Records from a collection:
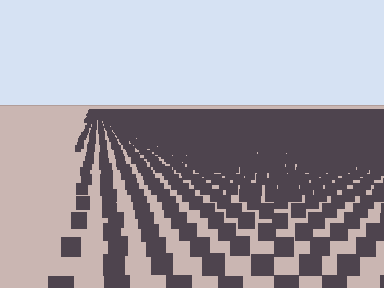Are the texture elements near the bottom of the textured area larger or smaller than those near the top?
Larger. Near the bottom, elements are closer to the viewer and appear at a bigger on-screen size.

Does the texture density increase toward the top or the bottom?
Density increases toward the top.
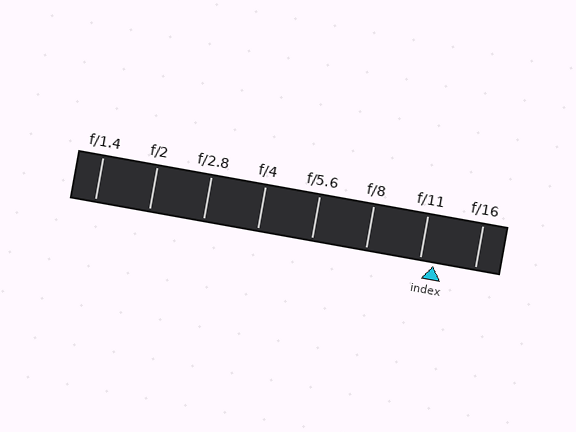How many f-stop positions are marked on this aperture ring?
There are 8 f-stop positions marked.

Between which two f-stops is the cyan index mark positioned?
The index mark is between f/11 and f/16.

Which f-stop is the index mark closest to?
The index mark is closest to f/11.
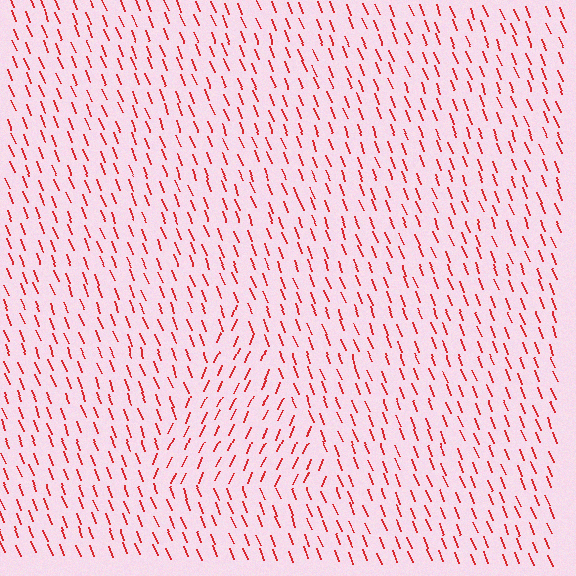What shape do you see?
I see a triangle.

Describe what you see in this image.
The image is filled with small red line segments. A triangle region in the image has lines oriented differently from the surrounding lines, creating a visible texture boundary.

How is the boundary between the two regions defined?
The boundary is defined purely by a change in line orientation (approximately 45 degrees difference). All lines are the same color and thickness.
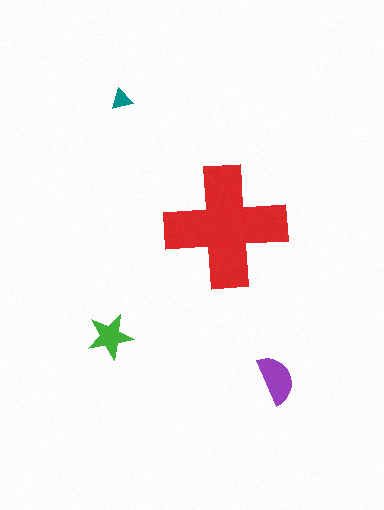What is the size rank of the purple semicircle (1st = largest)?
2nd.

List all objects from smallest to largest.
The teal triangle, the green star, the purple semicircle, the red cross.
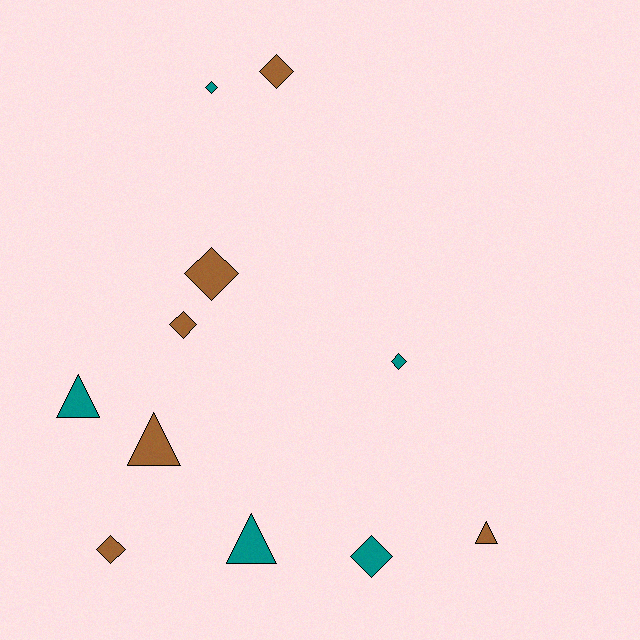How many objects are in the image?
There are 11 objects.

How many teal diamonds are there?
There are 3 teal diamonds.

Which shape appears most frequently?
Diamond, with 7 objects.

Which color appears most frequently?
Brown, with 6 objects.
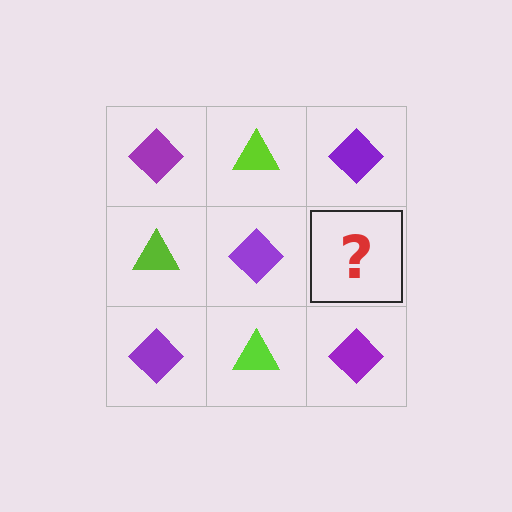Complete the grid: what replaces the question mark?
The question mark should be replaced with a lime triangle.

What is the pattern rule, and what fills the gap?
The rule is that it alternates purple diamond and lime triangle in a checkerboard pattern. The gap should be filled with a lime triangle.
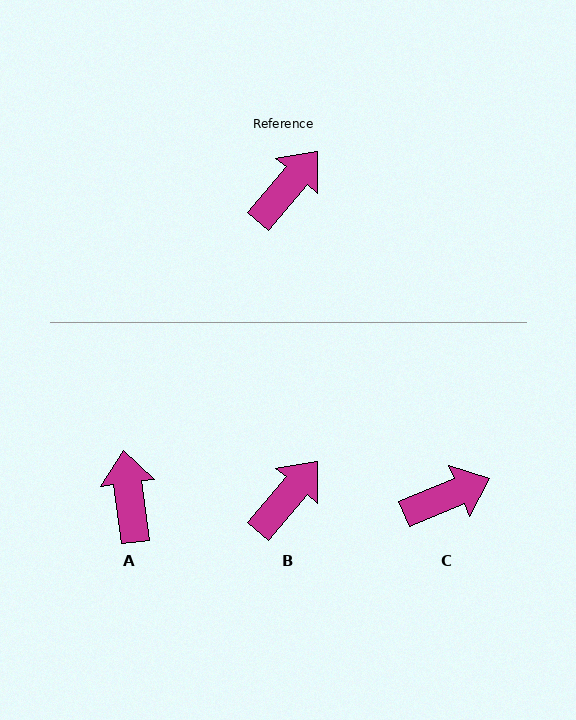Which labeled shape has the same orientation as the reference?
B.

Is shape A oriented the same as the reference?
No, it is off by about 48 degrees.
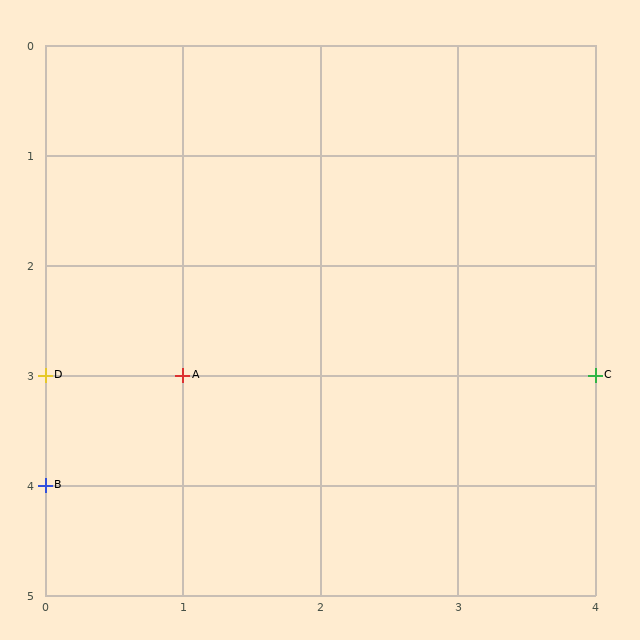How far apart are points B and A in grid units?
Points B and A are 1 column and 1 row apart (about 1.4 grid units diagonally).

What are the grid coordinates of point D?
Point D is at grid coordinates (0, 3).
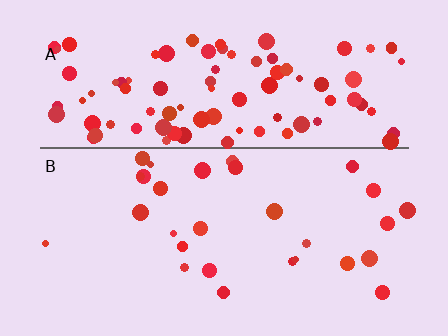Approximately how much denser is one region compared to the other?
Approximately 3.5× — region A over region B.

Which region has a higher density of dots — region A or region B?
A (the top).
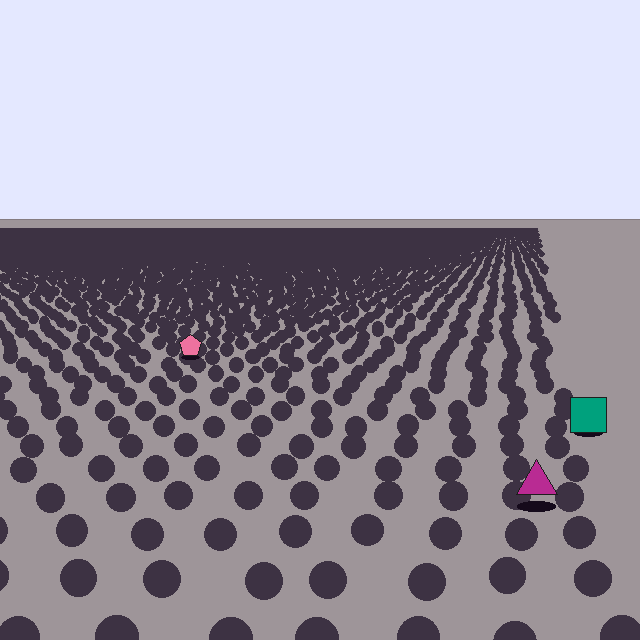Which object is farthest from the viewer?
The pink pentagon is farthest from the viewer. It appears smaller and the ground texture around it is denser.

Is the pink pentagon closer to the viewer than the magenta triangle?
No. The magenta triangle is closer — you can tell from the texture gradient: the ground texture is coarser near it.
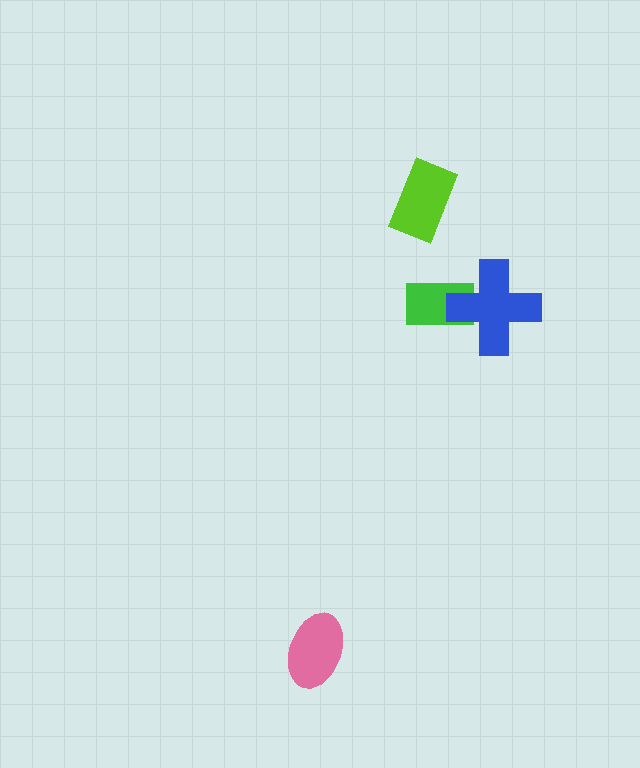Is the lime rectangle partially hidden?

* SHORT EXERCISE
Without including any pictures, print all of the material exactly as given.

* COMPLETE RESPONSE
Are the texture elements near the bottom of the textured area larger or smaller than those near the top?
Larger. Near the bottom, elements are closer to the viewer and appear at a bigger on-screen size.

Does the texture density increase toward the top or the bottom?
Density increases toward the top.
How many f-stop positions are marked on this aperture ring?
There are 8 f-stop positions marked.

Between which two f-stops is the cyan index mark positioned?
The index mark is between f/11 and f/16.

Which f-stop is the index mark closest to?
The index mark is closest to f/11.
What shape do you see?
I see a triangle.

Describe what you see in this image.
The image is filled with small red line segments. A triangle region in the image has lines oriented differently from the surrounding lines, creating a visible texture boundary.

How is the boundary between the two regions defined?
The boundary is defined purely by a change in line orientation (approximately 45 degrees difference). All lines are the same color and thickness.
What is the size rank of the purple semicircle (1st = largest)?
2nd.

List all objects from smallest to largest.
The teal triangle, the green star, the purple semicircle, the red cross.
How many objects are in the image?
There are 11 objects.

How many teal diamonds are there?
There are 3 teal diamonds.

Which shape appears most frequently?
Diamond, with 7 objects.

Which color appears most frequently?
Brown, with 6 objects.
Complete the grid: what replaces the question mark?
The question mark should be replaced with a lime triangle.

What is the pattern rule, and what fills the gap?
The rule is that it alternates purple diamond and lime triangle in a checkerboard pattern. The gap should be filled with a lime triangle.
Which labeled shape has the same orientation as the reference?
B.

Is shape A oriented the same as the reference?
No, it is off by about 48 degrees.
How far apart are points B and A in grid units?
Points B and A are 1 column and 1 row apart (about 1.4 grid units diagonally).

What are the grid coordinates of point D?
Point D is at grid coordinates (0, 3).
Approximately how much denser is one region compared to the other?
Approximately 3.5× — region A over region B.

Which region has a higher density of dots — region A or region B?
A (the top).
Which object is farthest from the viewer?
The pink pentagon is farthest from the viewer. It appears smaller and the ground texture around it is denser.

Is the pink pentagon closer to the viewer than the magenta triangle?
No. The magenta triangle is closer — you can tell from the texture gradient: the ground texture is coarser near it.
Is the lime rectangle partially hidden?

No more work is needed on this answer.